WORK REQUIRED -
Copy word for word the lines in the records below, starting at the line with "What are the grid coordinates of point B?" and ending at the line with "What are the pixel coordinates of point D?". Skip the pictures.

MATERIAL FOR THIS EXERCISE -
Start

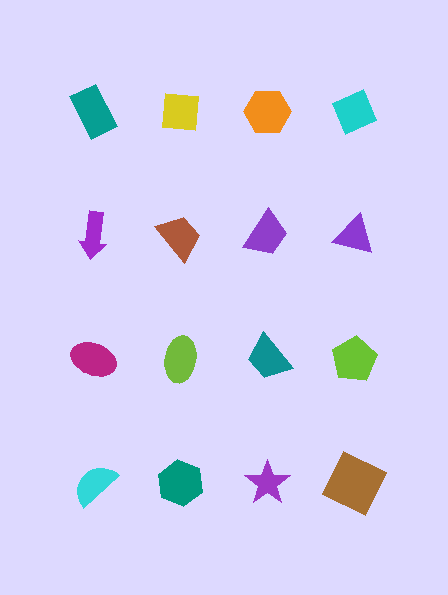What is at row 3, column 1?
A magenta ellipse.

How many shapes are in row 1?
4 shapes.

End
Start

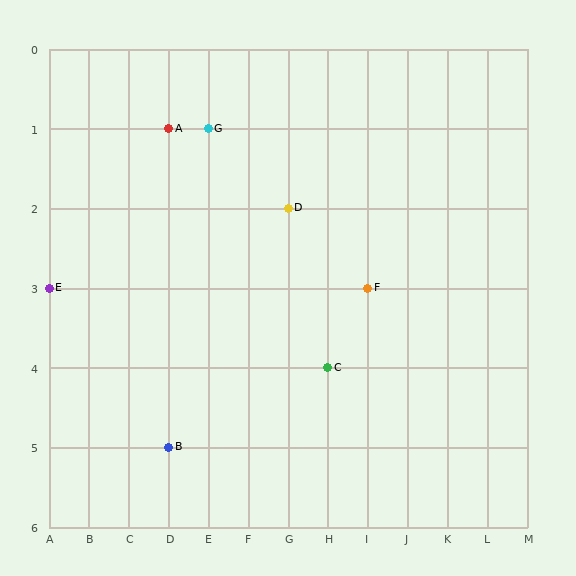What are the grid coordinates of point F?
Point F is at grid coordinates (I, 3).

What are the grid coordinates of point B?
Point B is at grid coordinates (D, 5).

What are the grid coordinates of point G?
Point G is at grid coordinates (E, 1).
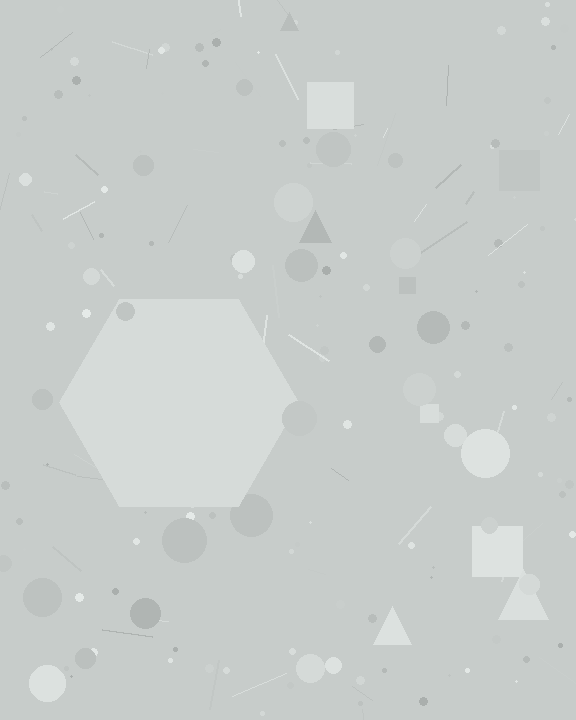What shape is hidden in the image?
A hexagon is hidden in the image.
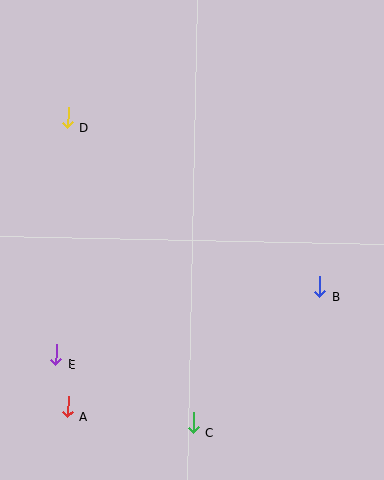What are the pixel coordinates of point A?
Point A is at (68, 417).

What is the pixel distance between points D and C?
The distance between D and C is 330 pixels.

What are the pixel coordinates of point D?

End

EXPECTED OUTPUT -
What are the grid coordinates of point B?
Point B is at grid coordinates (D, 5).

What are the grid coordinates of point G?
Point G is at grid coordinates (E, 1).
What shape is hidden in the image?
A hexagon is hidden in the image.
What are the pixel coordinates of point A?
Point A is at (68, 417).

What is the pixel distance between points D and C?
The distance between D and C is 330 pixels.

What are the pixel coordinates of point D?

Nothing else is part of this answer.